* BEGIN DATA SUPPLIED *

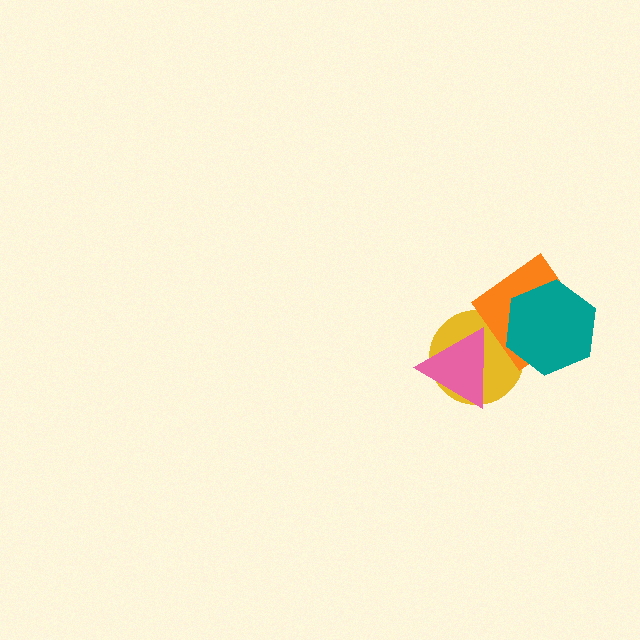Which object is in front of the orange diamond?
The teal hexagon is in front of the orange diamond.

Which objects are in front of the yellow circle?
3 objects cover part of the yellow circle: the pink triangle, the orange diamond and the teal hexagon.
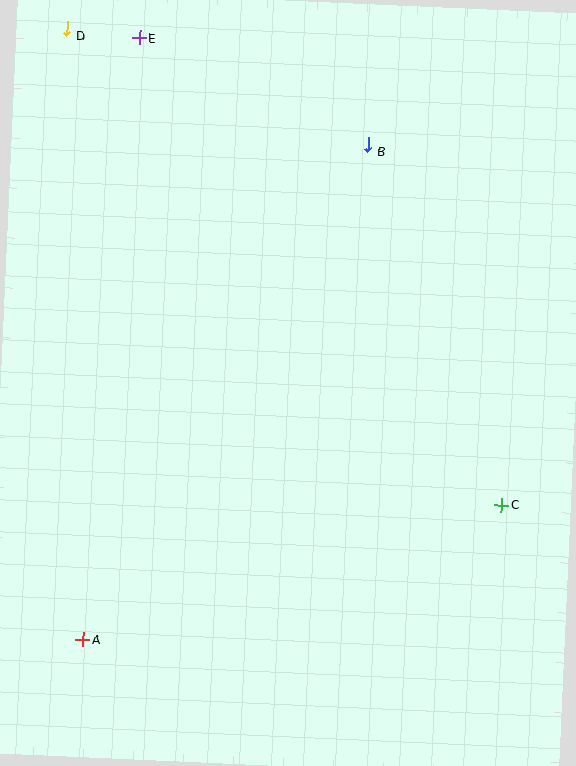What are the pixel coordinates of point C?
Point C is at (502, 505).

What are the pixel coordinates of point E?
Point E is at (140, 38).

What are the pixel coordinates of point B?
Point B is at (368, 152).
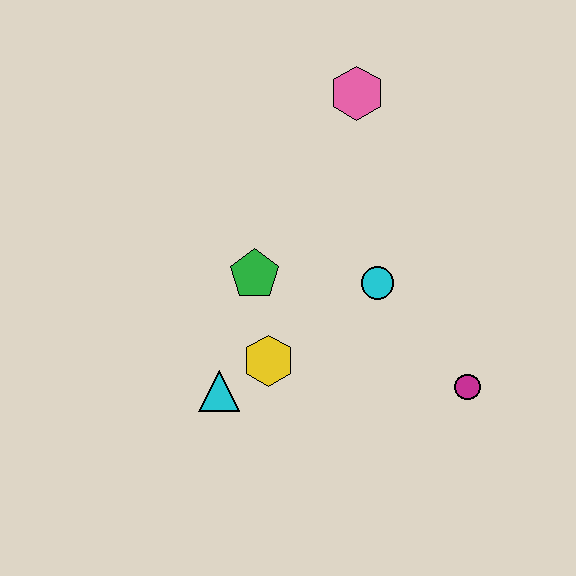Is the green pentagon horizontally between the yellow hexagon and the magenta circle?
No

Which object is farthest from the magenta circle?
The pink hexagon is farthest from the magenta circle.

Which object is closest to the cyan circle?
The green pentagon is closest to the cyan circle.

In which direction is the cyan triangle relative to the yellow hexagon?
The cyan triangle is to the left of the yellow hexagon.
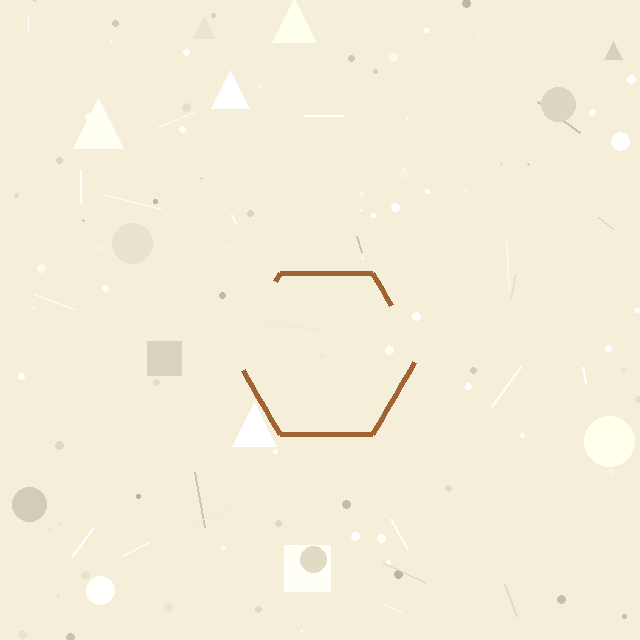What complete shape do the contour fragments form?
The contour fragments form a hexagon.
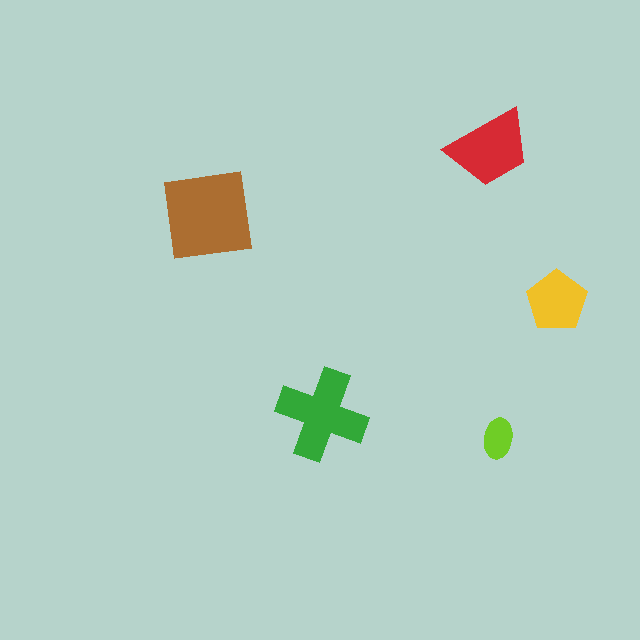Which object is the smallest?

* END DATA SUPPLIED *

TASK DIRECTIONS: Your job is to transcribe the entries above exactly; skip the pictures.

FINAL RESULT:
Which object is in front of the orange diamond?
The teal hexagon is in front of the orange diamond.

Which objects are in front of the yellow circle?
3 objects cover part of the yellow circle: the pink triangle, the orange diamond and the teal hexagon.
What are the pixel coordinates of point C?
Point C is at (502, 505).

What are the pixel coordinates of point E?
Point E is at (140, 38).

What are the pixel coordinates of point B?
Point B is at (368, 152).
Is the green pentagon horizontally between the yellow hexagon and the magenta circle?
No

Which object is farthest from the magenta circle?
The pink hexagon is farthest from the magenta circle.

Which object is closest to the cyan circle?
The green pentagon is closest to the cyan circle.

In which direction is the cyan triangle relative to the yellow hexagon?
The cyan triangle is to the left of the yellow hexagon.
What complete shape do the contour fragments form?
The contour fragments form a hexagon.
Which object is the smallest?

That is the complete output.